Entries from a figure question set
▬▬▬

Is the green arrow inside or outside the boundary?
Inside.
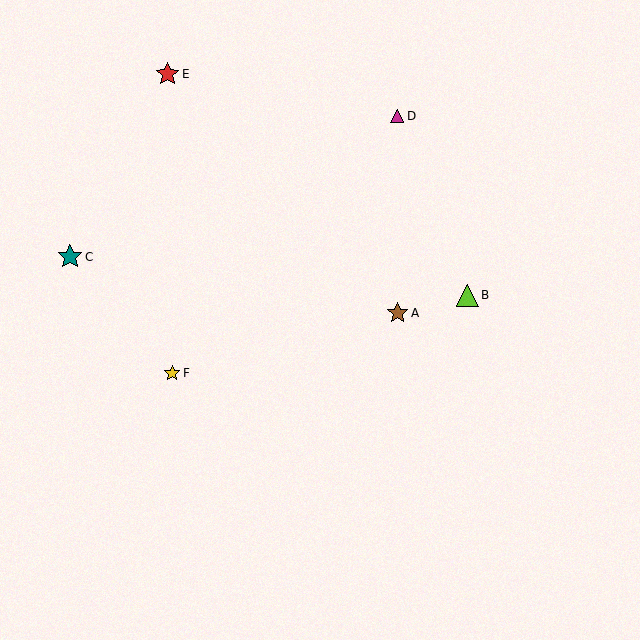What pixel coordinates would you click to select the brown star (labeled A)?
Click at (398, 313) to select the brown star A.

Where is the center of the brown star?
The center of the brown star is at (398, 313).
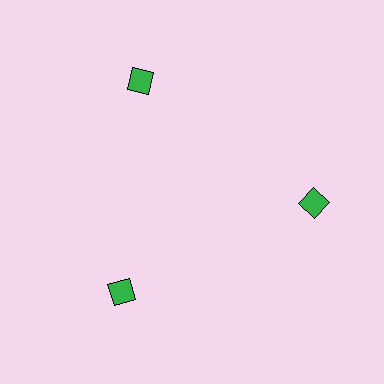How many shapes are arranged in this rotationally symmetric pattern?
There are 3 shapes, arranged in 3 groups of 1.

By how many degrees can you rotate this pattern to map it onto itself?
The pattern maps onto itself every 120 degrees of rotation.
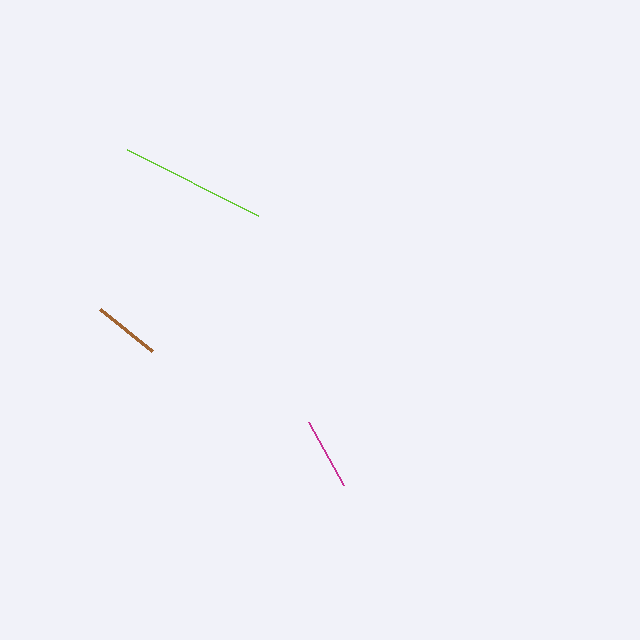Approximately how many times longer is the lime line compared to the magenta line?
The lime line is approximately 2.0 times the length of the magenta line.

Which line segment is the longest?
The lime line is the longest at approximately 147 pixels.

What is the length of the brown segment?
The brown segment is approximately 67 pixels long.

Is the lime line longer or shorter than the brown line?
The lime line is longer than the brown line.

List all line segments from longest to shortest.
From longest to shortest: lime, magenta and brown (about equal).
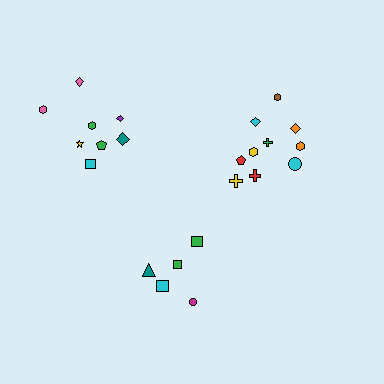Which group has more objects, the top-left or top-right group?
The top-right group.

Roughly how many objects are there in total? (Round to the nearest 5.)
Roughly 25 objects in total.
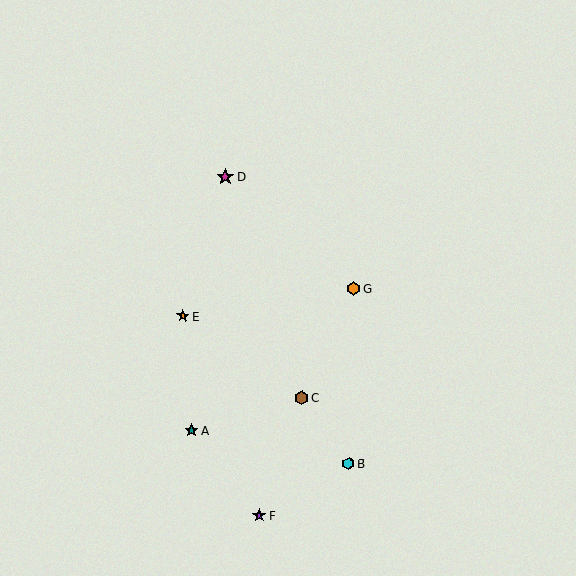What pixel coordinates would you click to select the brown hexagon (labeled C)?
Click at (302, 398) to select the brown hexagon C.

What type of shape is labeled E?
Shape E is an orange star.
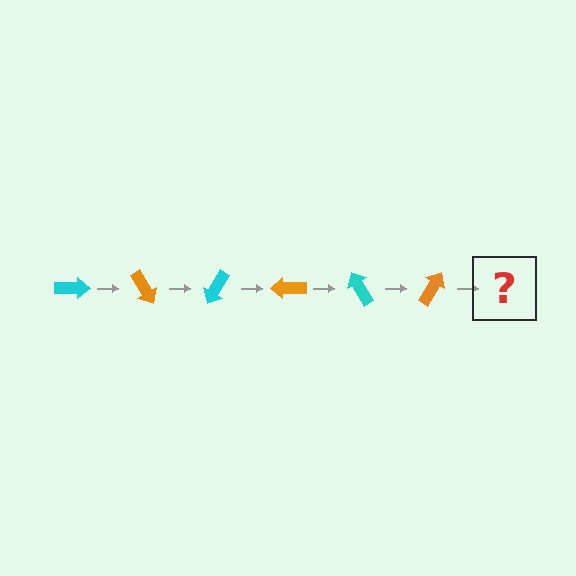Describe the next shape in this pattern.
It should be a cyan arrow, rotated 360 degrees clockwise from the start.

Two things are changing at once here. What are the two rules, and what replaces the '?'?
The two rules are that it rotates 60 degrees clockwise each step and the color cycles through cyan and orange. The '?' should be a cyan arrow, rotated 360 degrees clockwise from the start.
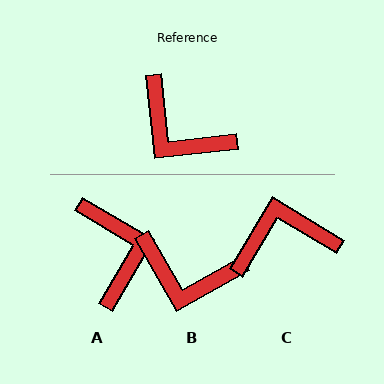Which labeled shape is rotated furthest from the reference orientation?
A, about 144 degrees away.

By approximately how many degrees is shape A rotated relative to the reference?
Approximately 144 degrees counter-clockwise.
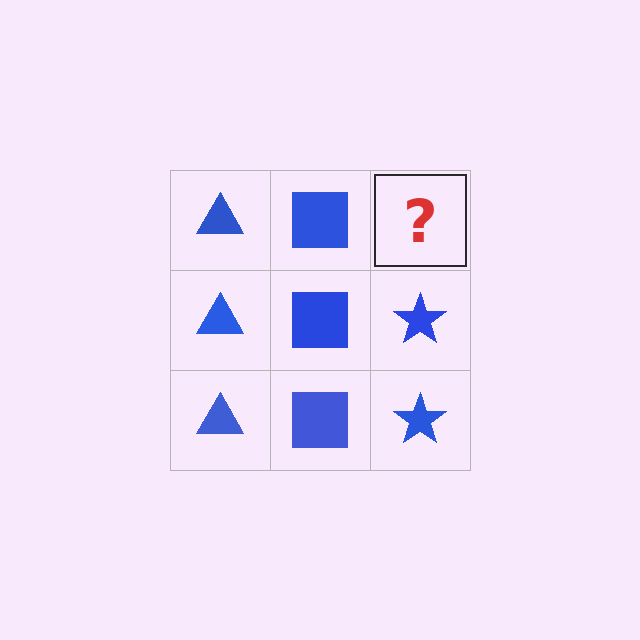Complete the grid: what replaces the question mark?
The question mark should be replaced with a blue star.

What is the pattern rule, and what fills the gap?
The rule is that each column has a consistent shape. The gap should be filled with a blue star.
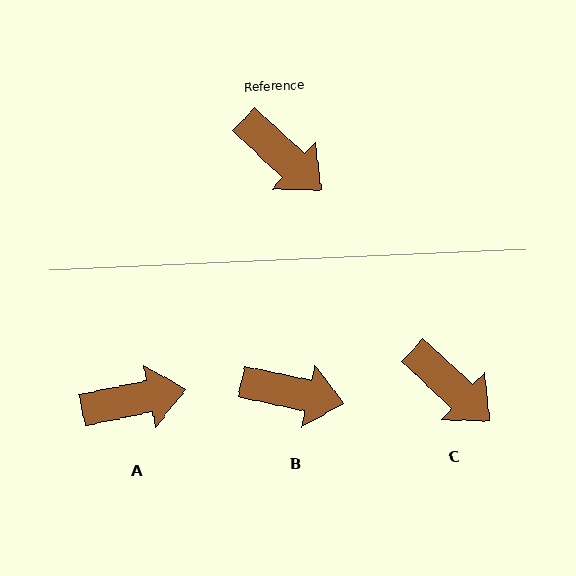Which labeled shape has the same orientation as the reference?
C.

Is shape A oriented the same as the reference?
No, it is off by about 54 degrees.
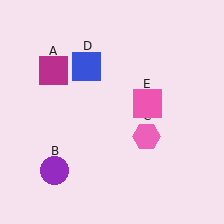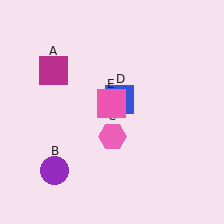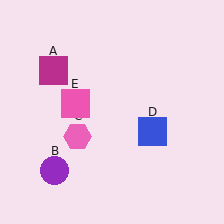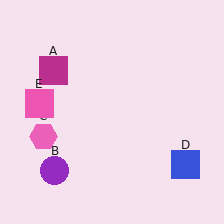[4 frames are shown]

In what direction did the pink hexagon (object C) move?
The pink hexagon (object C) moved left.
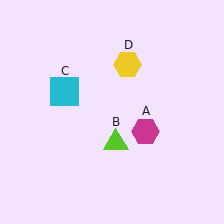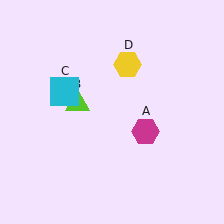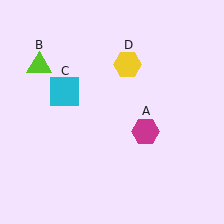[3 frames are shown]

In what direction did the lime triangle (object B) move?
The lime triangle (object B) moved up and to the left.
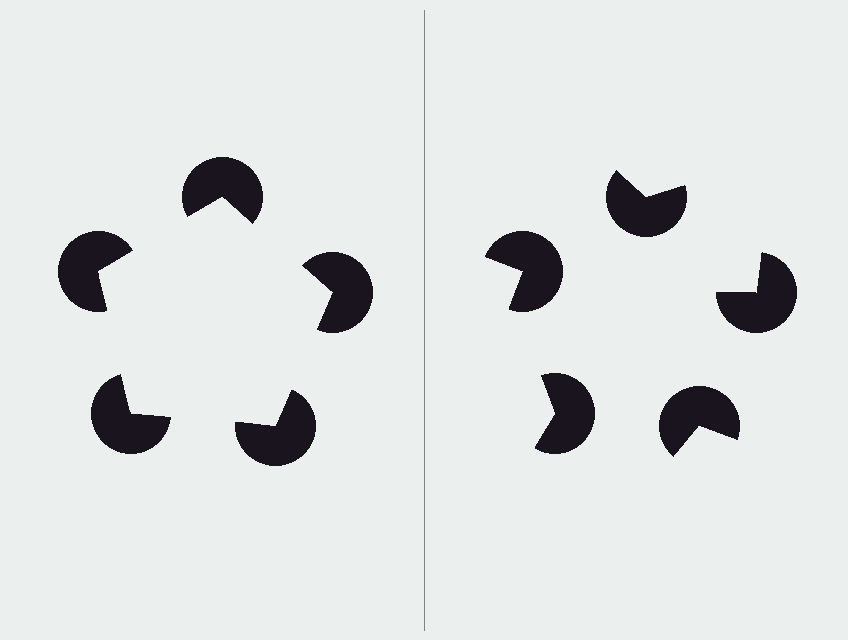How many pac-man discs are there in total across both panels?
10 — 5 on each side.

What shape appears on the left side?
An illusory pentagon.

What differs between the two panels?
The pac-man discs are positioned identically on both sides; only the wedge orientations differ. On the left they align to a pentagon; on the right they are misaligned.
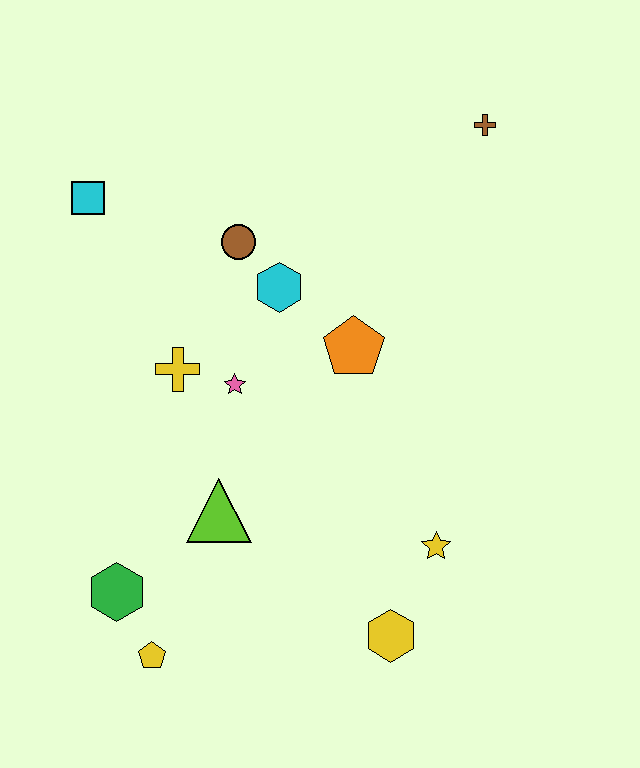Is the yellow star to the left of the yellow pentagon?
No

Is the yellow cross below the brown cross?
Yes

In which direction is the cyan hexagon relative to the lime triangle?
The cyan hexagon is above the lime triangle.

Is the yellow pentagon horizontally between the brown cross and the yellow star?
No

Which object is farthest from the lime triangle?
The brown cross is farthest from the lime triangle.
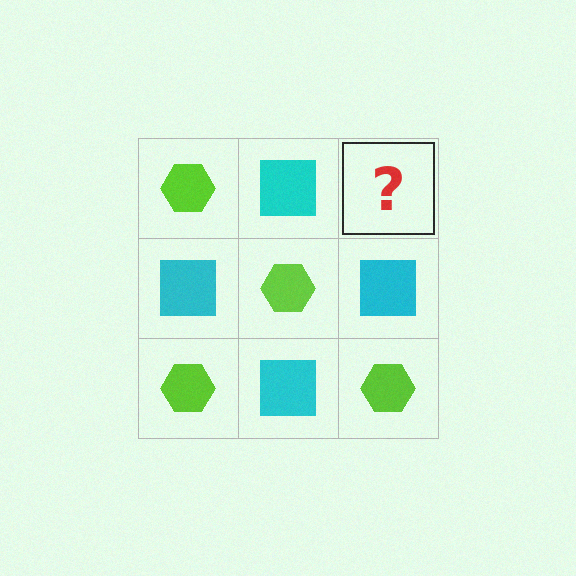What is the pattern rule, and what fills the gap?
The rule is that it alternates lime hexagon and cyan square in a checkerboard pattern. The gap should be filled with a lime hexagon.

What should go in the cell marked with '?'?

▬▬▬

● The request:
Pictures are not part of the copy; reproduce everything else in the records exactly.

● Complete output:
Is the green arrow inside or outside the boundary?
Inside.
What pixel coordinates would you click to select the brown star (labeled A)?
Click at (398, 313) to select the brown star A.

Where is the center of the brown star?
The center of the brown star is at (398, 313).
How many shapes are arranged in this rotationally symmetric pattern?
There are 3 shapes, arranged in 3 groups of 1.

By how many degrees can you rotate this pattern to map it onto itself?
The pattern maps onto itself every 120 degrees of rotation.
Approximately how many times longer is the lime line compared to the magenta line?
The lime line is approximately 2.0 times the length of the magenta line.

Which line segment is the longest?
The lime line is the longest at approximately 147 pixels.

What is the length of the brown segment?
The brown segment is approximately 67 pixels long.

Is the lime line longer or shorter than the brown line?
The lime line is longer than the brown line.

List all line segments from longest to shortest.
From longest to shortest: lime, magenta and brown (about equal).
Which group has more objects, the top-left or top-right group?
The top-right group.

Roughly how many objects are there in total? (Round to the nearest 5.)
Roughly 25 objects in total.
What pixel coordinates would you click to select the brown hexagon (labeled C)?
Click at (302, 398) to select the brown hexagon C.

What type of shape is labeled E?
Shape E is an orange star.
Describe the next shape in this pattern.
It should be a cyan arrow, rotated 360 degrees clockwise from the start.

Two things are changing at once here. What are the two rules, and what replaces the '?'?
The two rules are that it rotates 60 degrees clockwise each step and the color cycles through cyan and orange. The '?' should be a cyan arrow, rotated 360 degrees clockwise from the start.
Which labeled shape is rotated furthest from the reference orientation?
A, about 144 degrees away.

By approximately how many degrees is shape A rotated relative to the reference?
Approximately 144 degrees counter-clockwise.
Complete the grid: what replaces the question mark?
The question mark should be replaced with a blue star.

What is the pattern rule, and what fills the gap?
The rule is that each column has a consistent shape. The gap should be filled with a blue star.
Which labeled shape has the same orientation as the reference?
C.

Is shape A oriented the same as the reference?
No, it is off by about 54 degrees.
[4 frames are shown]

In what direction did the pink hexagon (object C) move?
The pink hexagon (object C) moved left.
[3 frames are shown]

In what direction did the lime triangle (object B) move?
The lime triangle (object B) moved up and to the left.
How many pac-man discs are there in total across both panels?
10 — 5 on each side.

What shape appears on the left side?
An illusory pentagon.

What differs between the two panels?
The pac-man discs are positioned identically on both sides; only the wedge orientations differ. On the left they align to a pentagon; on the right they are misaligned.
Is the yellow star to the left of the yellow pentagon?
No

Is the yellow cross below the brown cross?
Yes

In which direction is the cyan hexagon relative to the lime triangle?
The cyan hexagon is above the lime triangle.

Is the yellow pentagon horizontally between the brown cross and the yellow star?
No

Which object is farthest from the lime triangle?
The brown cross is farthest from the lime triangle.
What is the pattern rule, and what fills the gap?
The rule is that it alternates lime hexagon and cyan square in a checkerboard pattern. The gap should be filled with a lime hexagon.

What should go in the cell marked with '?'?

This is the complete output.